Dataset rows —
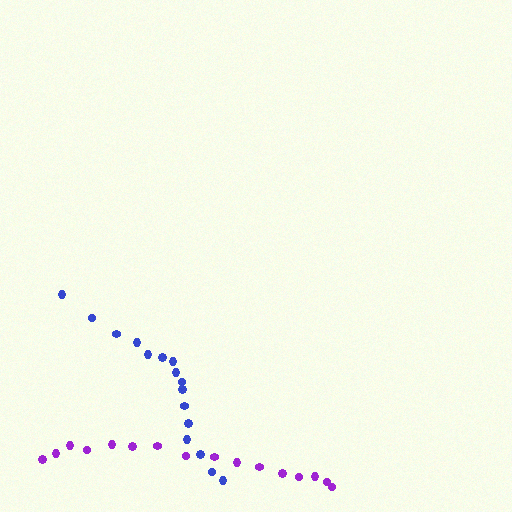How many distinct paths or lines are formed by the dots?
There are 2 distinct paths.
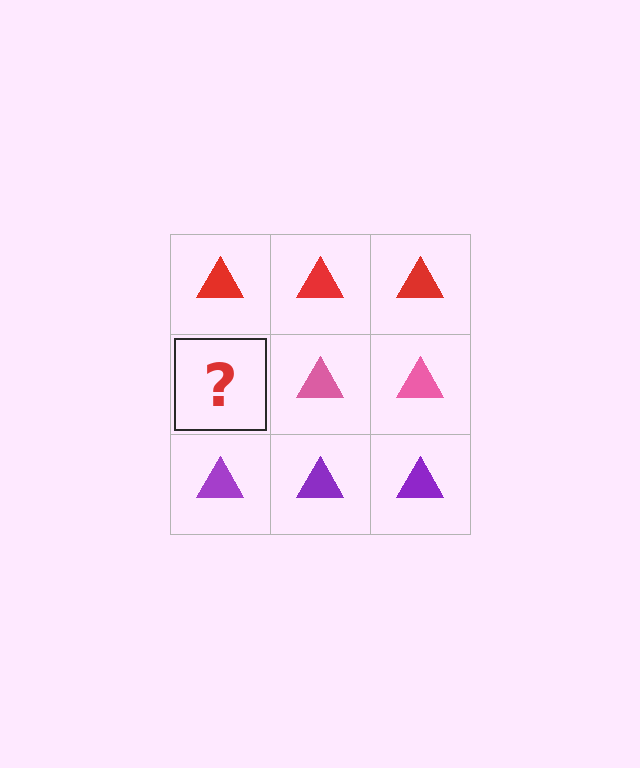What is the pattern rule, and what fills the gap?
The rule is that each row has a consistent color. The gap should be filled with a pink triangle.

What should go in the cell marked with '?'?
The missing cell should contain a pink triangle.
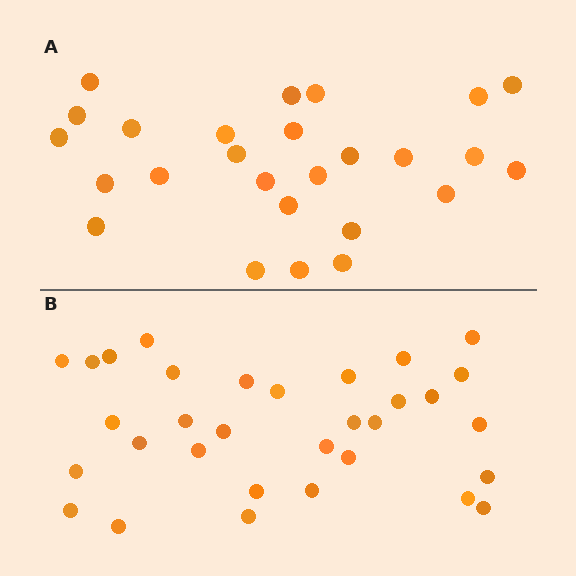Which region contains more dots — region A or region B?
Region B (the bottom region) has more dots.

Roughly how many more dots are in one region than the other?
Region B has about 6 more dots than region A.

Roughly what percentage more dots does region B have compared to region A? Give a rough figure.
About 25% more.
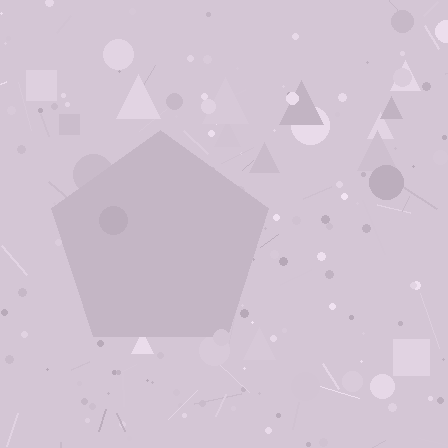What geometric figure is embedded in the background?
A pentagon is embedded in the background.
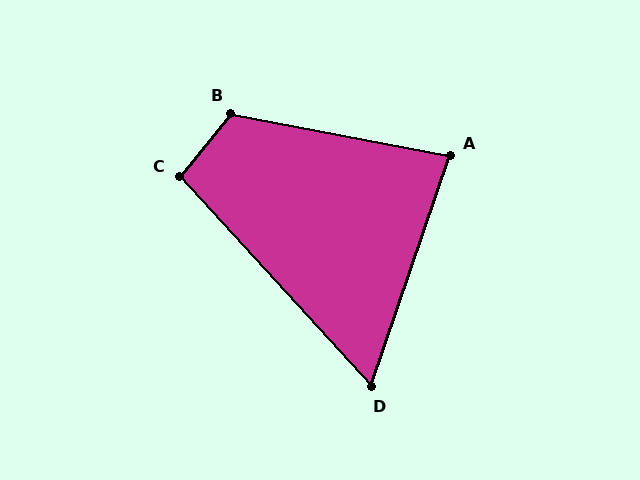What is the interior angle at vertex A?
Approximately 82 degrees (acute).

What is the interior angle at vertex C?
Approximately 98 degrees (obtuse).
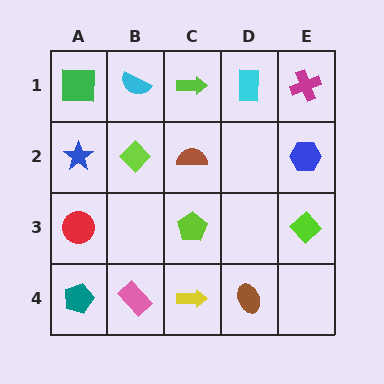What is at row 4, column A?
A teal pentagon.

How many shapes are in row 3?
3 shapes.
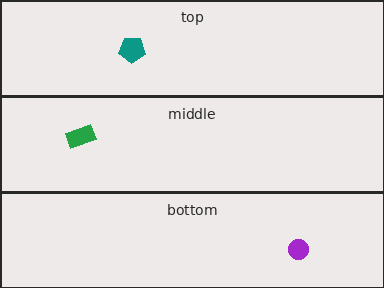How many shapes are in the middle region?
1.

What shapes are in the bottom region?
The purple circle.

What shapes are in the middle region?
The green rectangle.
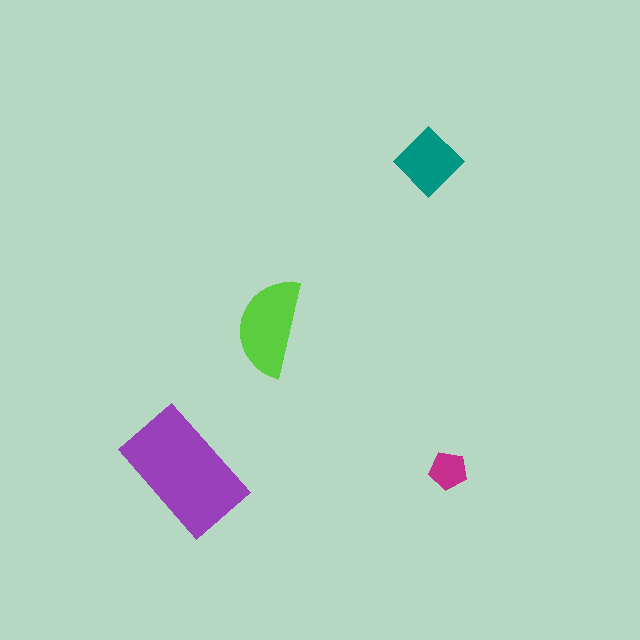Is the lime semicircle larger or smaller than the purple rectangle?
Smaller.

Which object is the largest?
The purple rectangle.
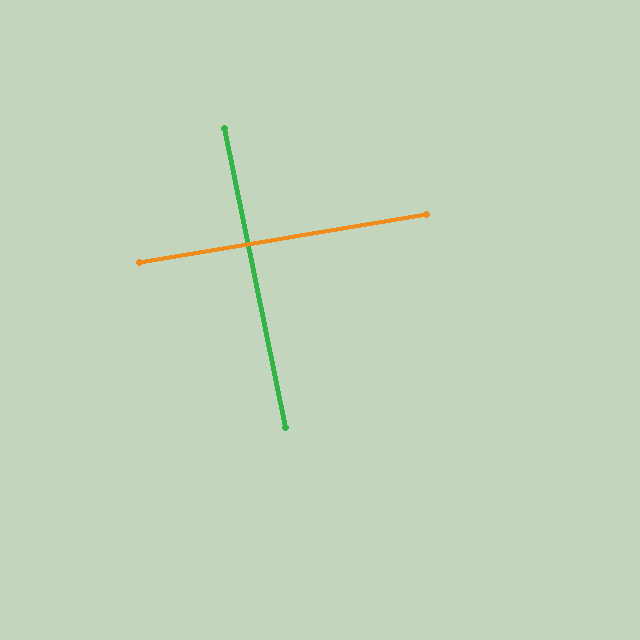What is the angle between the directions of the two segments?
Approximately 88 degrees.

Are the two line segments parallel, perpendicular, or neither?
Perpendicular — they meet at approximately 88°.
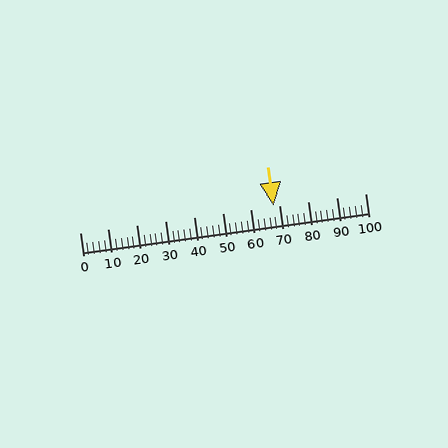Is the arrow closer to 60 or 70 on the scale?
The arrow is closer to 70.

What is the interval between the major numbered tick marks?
The major tick marks are spaced 10 units apart.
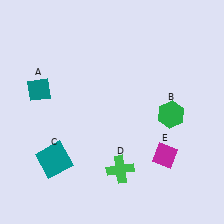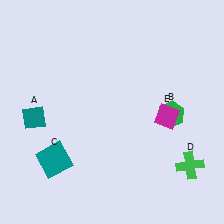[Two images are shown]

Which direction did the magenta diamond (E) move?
The magenta diamond (E) moved up.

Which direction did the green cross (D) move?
The green cross (D) moved right.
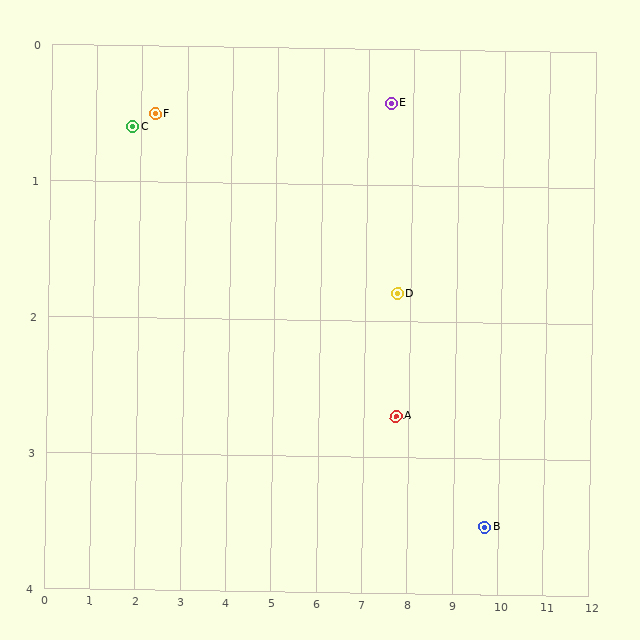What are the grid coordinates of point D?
Point D is at approximately (7.7, 1.8).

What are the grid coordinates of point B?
Point B is at approximately (9.7, 3.5).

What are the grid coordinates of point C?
Point C is at approximately (1.8, 0.6).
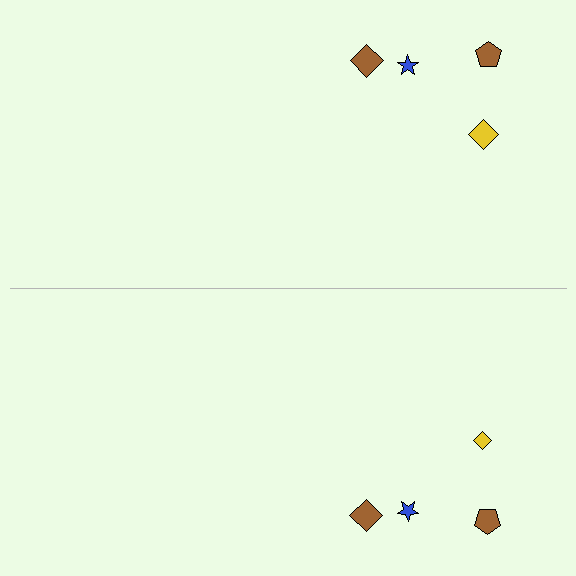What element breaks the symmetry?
The yellow diamond on the bottom side has a different size than its mirror counterpart.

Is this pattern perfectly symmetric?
No, the pattern is not perfectly symmetric. The yellow diamond on the bottom side has a different size than its mirror counterpart.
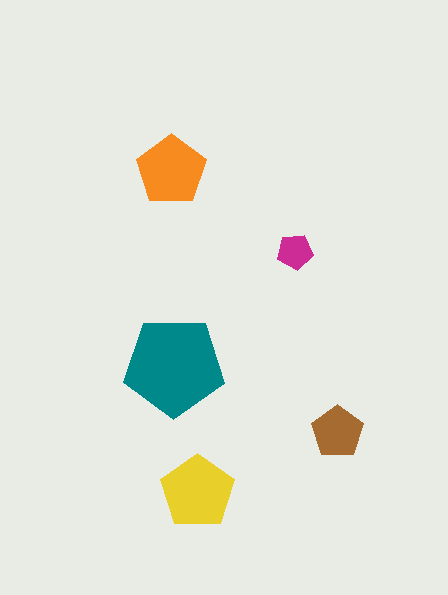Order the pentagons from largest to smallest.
the teal one, the yellow one, the orange one, the brown one, the magenta one.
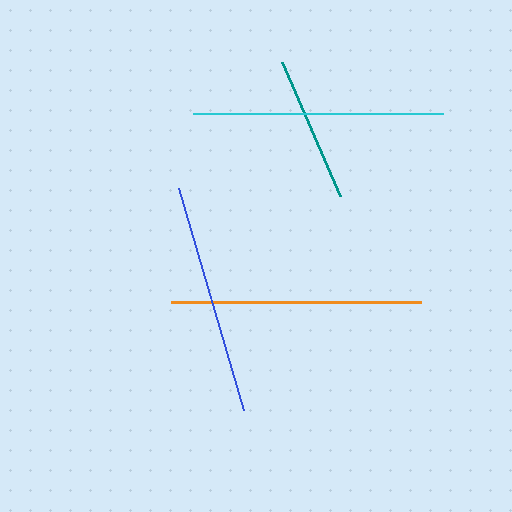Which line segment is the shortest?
The teal line is the shortest at approximately 146 pixels.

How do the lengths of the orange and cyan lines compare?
The orange and cyan lines are approximately the same length.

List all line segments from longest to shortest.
From longest to shortest: orange, cyan and blue (about equal), teal.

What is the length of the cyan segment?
The cyan segment is approximately 250 pixels long.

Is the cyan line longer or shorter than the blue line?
The cyan and blue lines are approximately the same length (about 250 and 231 pixels).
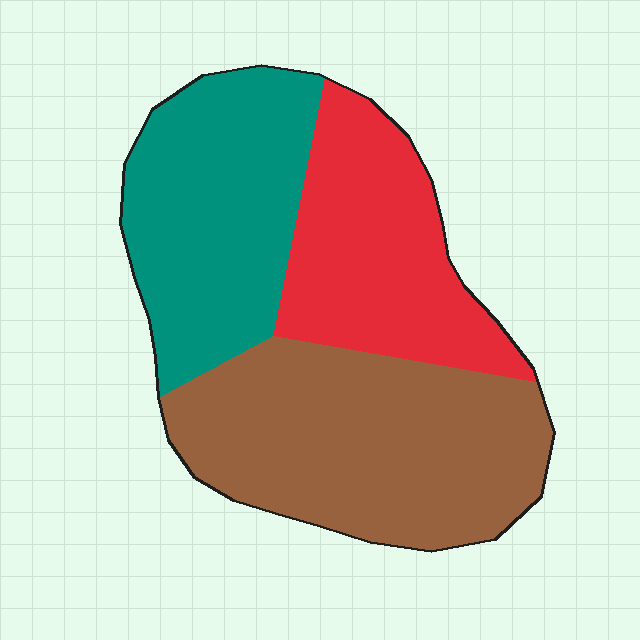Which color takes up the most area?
Brown, at roughly 40%.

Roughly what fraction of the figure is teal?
Teal takes up about one third (1/3) of the figure.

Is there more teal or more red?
Teal.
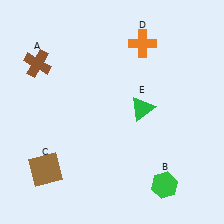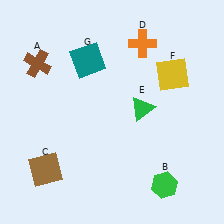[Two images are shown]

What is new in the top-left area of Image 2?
A teal square (G) was added in the top-left area of Image 2.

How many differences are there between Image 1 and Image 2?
There are 2 differences between the two images.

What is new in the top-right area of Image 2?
A yellow square (F) was added in the top-right area of Image 2.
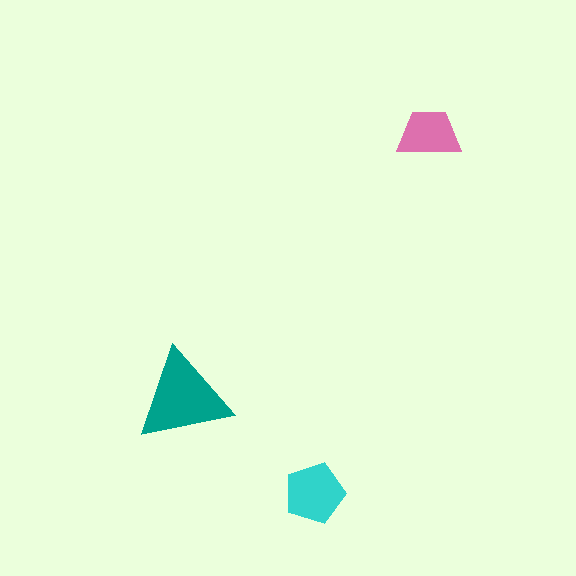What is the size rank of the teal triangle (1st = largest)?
1st.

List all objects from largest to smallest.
The teal triangle, the cyan pentagon, the pink trapezoid.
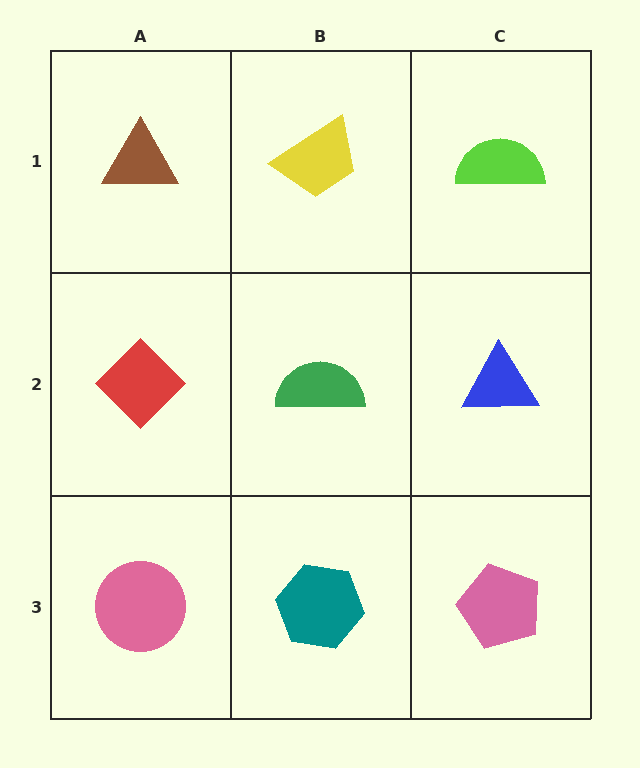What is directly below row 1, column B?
A green semicircle.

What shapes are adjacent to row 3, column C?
A blue triangle (row 2, column C), a teal hexagon (row 3, column B).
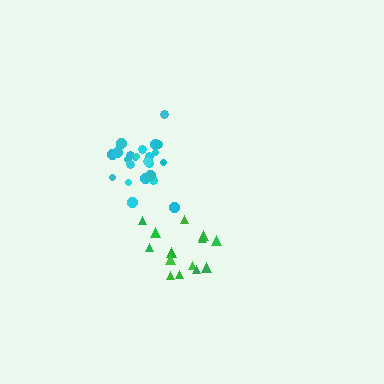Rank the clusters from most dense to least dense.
cyan, green.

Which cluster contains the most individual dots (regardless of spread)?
Cyan (27).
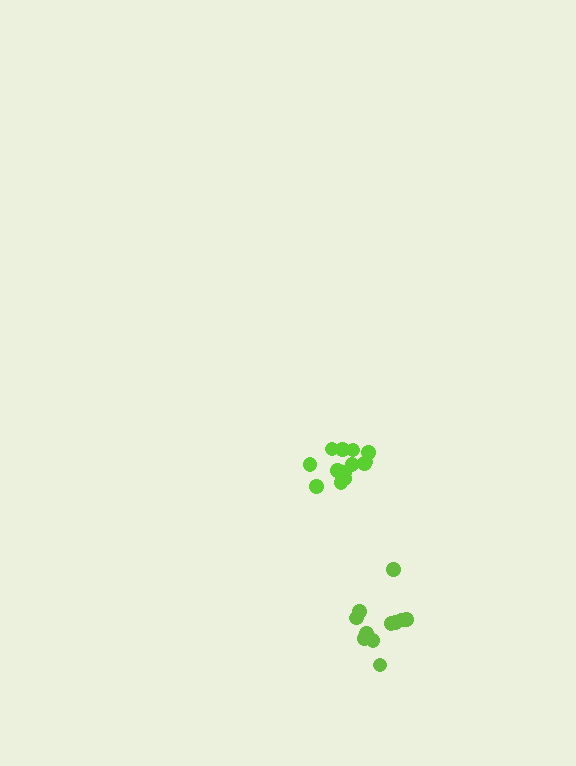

Task statement — Repeat every record precisely. Any picture among them stays out of the copy.

Result below —
How many distinct paths or lines are formed by the dots?
There are 2 distinct paths.
What is the pattern rule, and what fills the gap?
The rule is that each row has a consistent color. The gap should be filled with a pink triangle.

What should go in the cell marked with '?'?
The missing cell should contain a pink triangle.
Which region contains more dots — region A or region B?
Region B (the bottom region) has more dots.

Roughly how many more dots are in one region than the other?
Region B has about 6 more dots than region A.

Roughly what percentage more dots does region B have compared to region A? Give a rough figure.
About 25% more.
What geometric figure is embedded in the background?
A pentagon is embedded in the background.
What is the interior angle at vertex A?
Approximately 82 degrees (acute).

What is the interior angle at vertex C?
Approximately 98 degrees (obtuse).
What is at row 4, column A?
A teal pentagon.

How many shapes are in row 3?
3 shapes.
How many shapes are in the middle region?
1.

What shapes are in the bottom region?
The purple circle.

What shapes are in the middle region?
The green rectangle.
Is the lime semicircle larger or smaller than the purple rectangle?
Smaller.

Which object is the largest?
The purple rectangle.
What is the angle between the directions of the two segments?
Approximately 88 degrees.

Are the two line segments parallel, perpendicular, or neither?
Perpendicular — they meet at approximately 88°.
Is the arrow closer to 60 or 70 on the scale?
The arrow is closer to 70.

What is the interval between the major numbered tick marks?
The major tick marks are spaced 10 units apart.
[Two images are shown]

Which direction did the magenta diamond (E) move?
The magenta diamond (E) moved up.

Which direction did the green cross (D) move?
The green cross (D) moved right.
What are the grid coordinates of point D?
Point D is at approximately (7.7, 1.8).

What are the grid coordinates of point B?
Point B is at approximately (9.7, 3.5).

What are the grid coordinates of point C?
Point C is at approximately (1.8, 0.6).
What element breaks the symmetry?
The yellow diamond on the bottom side has a different size than its mirror counterpart.

Is this pattern perfectly symmetric?
No, the pattern is not perfectly symmetric. The yellow diamond on the bottom side has a different size than its mirror counterpart.
Order the pentagons from largest to smallest.
the teal one, the yellow one, the orange one, the brown one, the magenta one.
Which line segment is the shortest?
The teal line is the shortest at approximately 146 pixels.

How do the lengths of the orange and cyan lines compare?
The orange and cyan lines are approximately the same length.

List all line segments from longest to shortest.
From longest to shortest: orange, cyan and blue (about equal), teal.

What is the length of the cyan segment?
The cyan segment is approximately 250 pixels long.

Is the cyan line longer or shorter than the blue line?
The cyan and blue lines are approximately the same length (about 250 and 231 pixels).
Which color takes up the most area?
Brown, at roughly 40%.

Roughly what fraction of the figure is teal?
Teal takes up about one third (1/3) of the figure.

Is there more teal or more red?
Teal.
[Two images are shown]

What is new in the top-left area of Image 2?
A teal square (G) was added in the top-left area of Image 2.

How many differences are there between Image 1 and Image 2?
There are 2 differences between the two images.

What is new in the top-right area of Image 2?
A yellow square (F) was added in the top-right area of Image 2.
What is the size rank of the teal triangle (1st = largest)?
1st.

List all objects from largest to smallest.
The teal triangle, the cyan pentagon, the pink trapezoid.
What is directly below row 1, column B?
A green semicircle.

What shapes are adjacent to row 3, column C?
A blue triangle (row 2, column C), a teal hexagon (row 3, column B).
Rank the clusters from most dense to least dense.
cyan, green.

Which cluster contains the most individual dots (regardless of spread)?
Cyan (27).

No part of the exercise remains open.